= Stated goal =
Copy everything in the data below exactly except the pictures.

-- start --

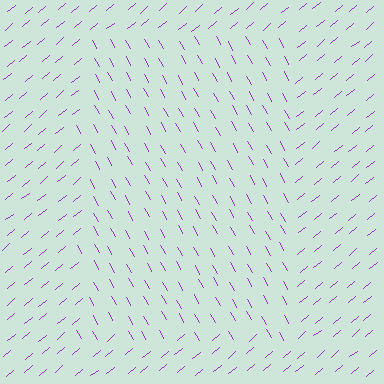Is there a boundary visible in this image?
Yes, there is a texture boundary formed by a change in line orientation.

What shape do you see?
I see a rectangle.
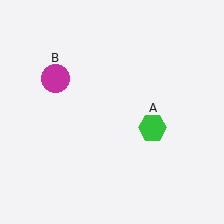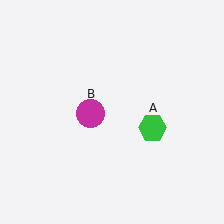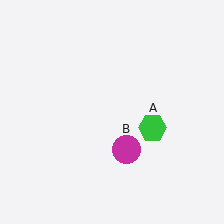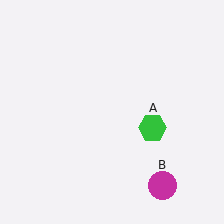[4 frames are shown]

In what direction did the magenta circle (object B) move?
The magenta circle (object B) moved down and to the right.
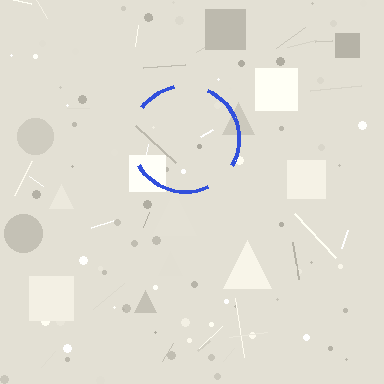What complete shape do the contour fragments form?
The contour fragments form a circle.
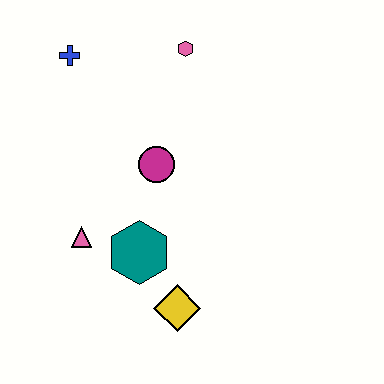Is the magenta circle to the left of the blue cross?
No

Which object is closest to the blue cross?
The pink hexagon is closest to the blue cross.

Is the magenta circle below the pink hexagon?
Yes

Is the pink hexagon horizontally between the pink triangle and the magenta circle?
No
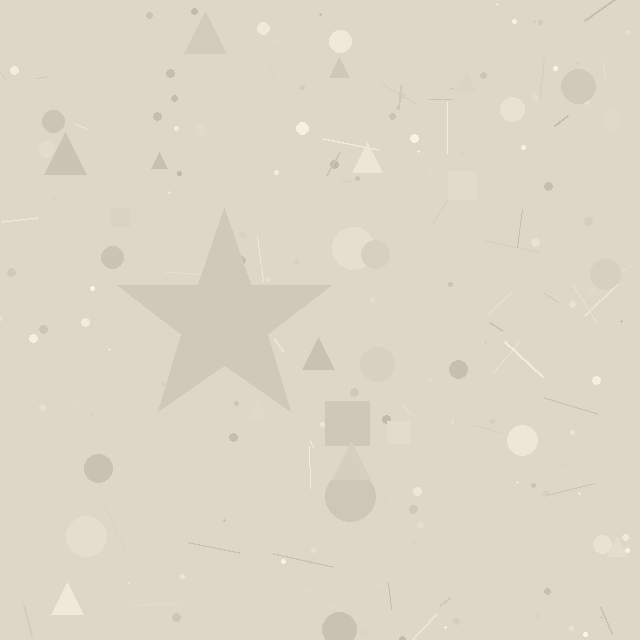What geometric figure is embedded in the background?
A star is embedded in the background.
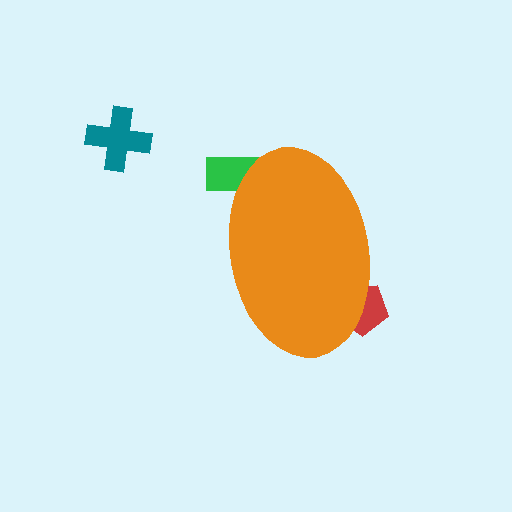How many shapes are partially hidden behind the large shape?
2 shapes are partially hidden.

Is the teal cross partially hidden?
No, the teal cross is fully visible.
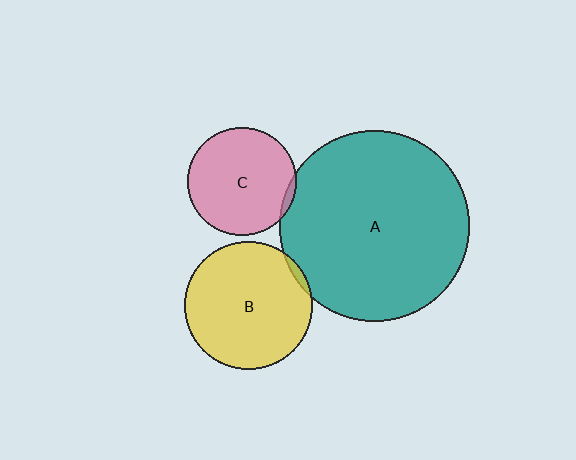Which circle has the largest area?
Circle A (teal).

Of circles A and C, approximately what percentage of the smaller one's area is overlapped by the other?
Approximately 5%.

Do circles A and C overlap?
Yes.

-- end --

= Complete answer =
Is there a boundary visible in this image?
Yes, there is a texture boundary formed by a change in line orientation.

What shape do you see?
I see a rectangle.
[4 frames are shown]

In what direction did the magenta circle (object B) move?
The magenta circle (object B) moved down and to the right.
What complete shape do the contour fragments form?
The contour fragments form a circle.
Is the magenta circle to the left of the blue cross?
No

Which object is closest to the blue cross?
The pink hexagon is closest to the blue cross.

Is the magenta circle below the pink hexagon?
Yes

Is the pink hexagon horizontally between the pink triangle and the magenta circle?
No
What geometric figure is embedded in the background?
A star is embedded in the background.
How many shapes are partially hidden behind the large shape?
2 shapes are partially hidden.

Is the teal cross partially hidden?
No, the teal cross is fully visible.
Which circle has the largest area?
Circle A (teal).

Of circles A and C, approximately what percentage of the smaller one's area is overlapped by the other?
Approximately 5%.

Do circles A and C overlap?
Yes.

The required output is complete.